# [Exercise objective]
Leave out the pictures and return every entry exactly as it appears.

(Collected data)

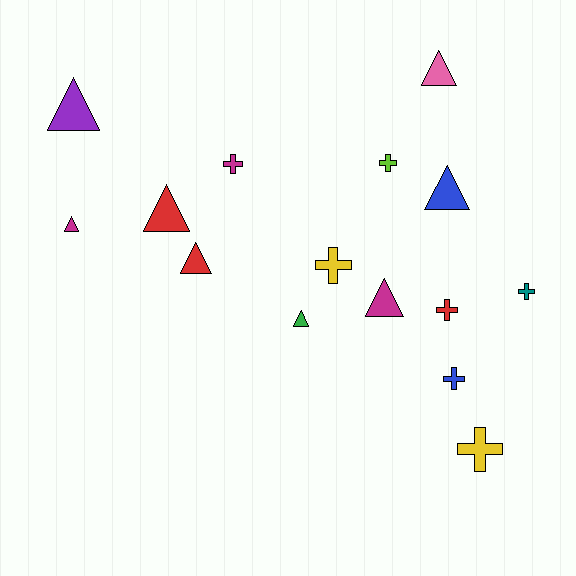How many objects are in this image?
There are 15 objects.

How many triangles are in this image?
There are 8 triangles.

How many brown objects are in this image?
There are no brown objects.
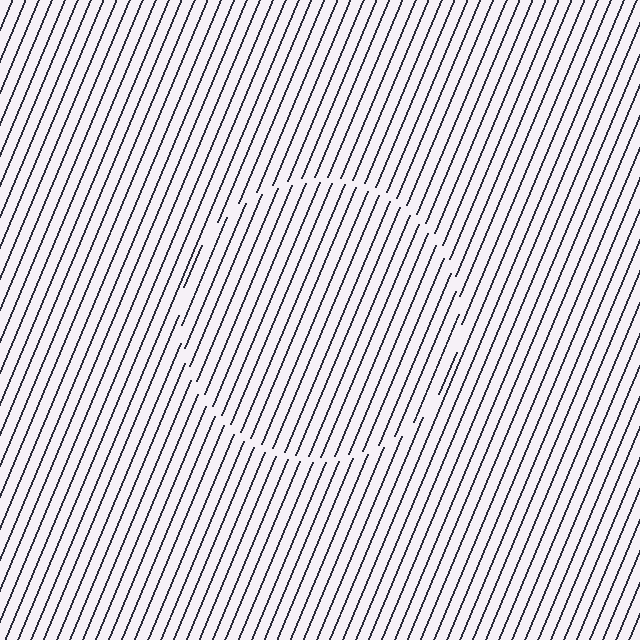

# [Finished task]
How many objects are in this image?
There are 15 objects.

How many triangles are in this image?
There are 8 triangles.

How many brown objects are in this image?
There are no brown objects.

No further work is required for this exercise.